◆ Work required: All of the material should be reproduced exactly, with pictures left out.

◆ Supplied records:
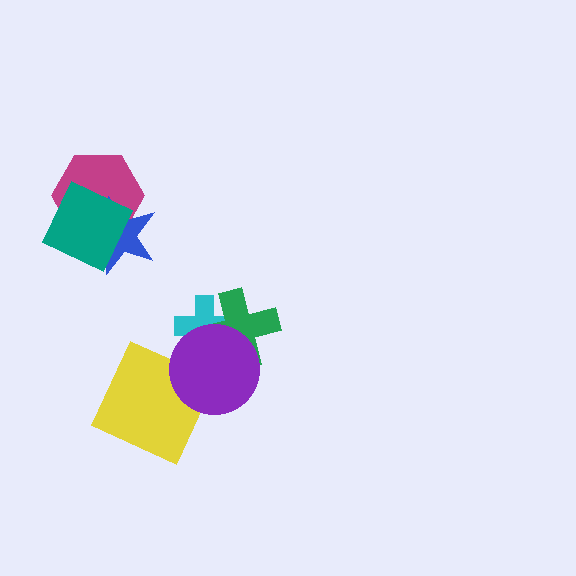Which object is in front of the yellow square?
The purple circle is in front of the yellow square.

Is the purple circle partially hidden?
No, no other shape covers it.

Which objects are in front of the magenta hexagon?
2 objects cover part of the magenta hexagon: the blue star and the teal diamond.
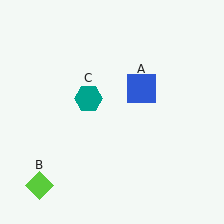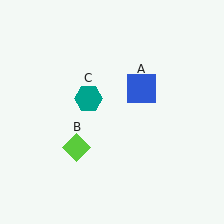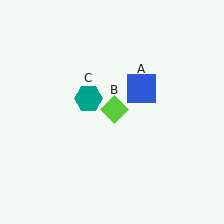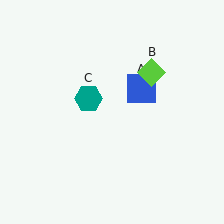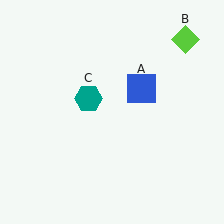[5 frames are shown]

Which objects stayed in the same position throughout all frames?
Blue square (object A) and teal hexagon (object C) remained stationary.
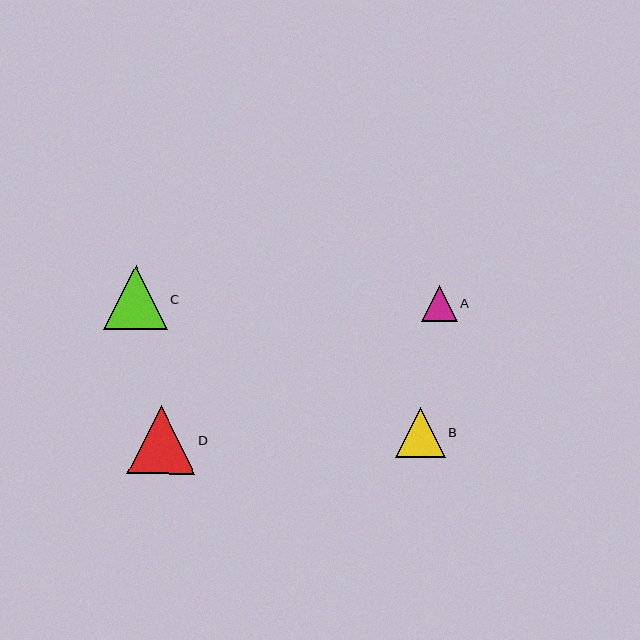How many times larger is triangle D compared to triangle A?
Triangle D is approximately 1.9 times the size of triangle A.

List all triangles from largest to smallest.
From largest to smallest: D, C, B, A.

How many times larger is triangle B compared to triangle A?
Triangle B is approximately 1.4 times the size of triangle A.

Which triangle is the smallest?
Triangle A is the smallest with a size of approximately 36 pixels.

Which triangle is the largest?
Triangle D is the largest with a size of approximately 68 pixels.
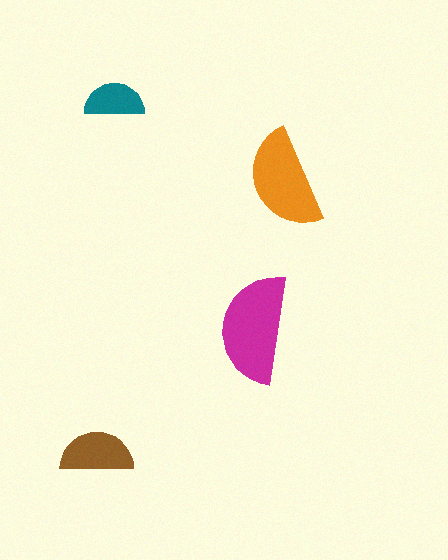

◆ Full answer:
Which object is in front of the yellow square?
The purple circle is in front of the yellow square.

Is the purple circle partially hidden?
No, no other shape covers it.

Which objects are in front of the magenta hexagon?
2 objects cover part of the magenta hexagon: the blue star and the teal diamond.
[5 frames are shown]

Which objects stayed in the same position throughout all frames?
Blue square (object A) and teal hexagon (object C) remained stationary.
How many times larger is triangle D compared to triangle A?
Triangle D is approximately 1.9 times the size of triangle A.

List all triangles from largest to smallest.
From largest to smallest: D, C, B, A.

How many times larger is triangle B compared to triangle A?
Triangle B is approximately 1.4 times the size of triangle A.

Which triangle is the smallest?
Triangle A is the smallest with a size of approximately 36 pixels.

Which triangle is the largest?
Triangle D is the largest with a size of approximately 68 pixels.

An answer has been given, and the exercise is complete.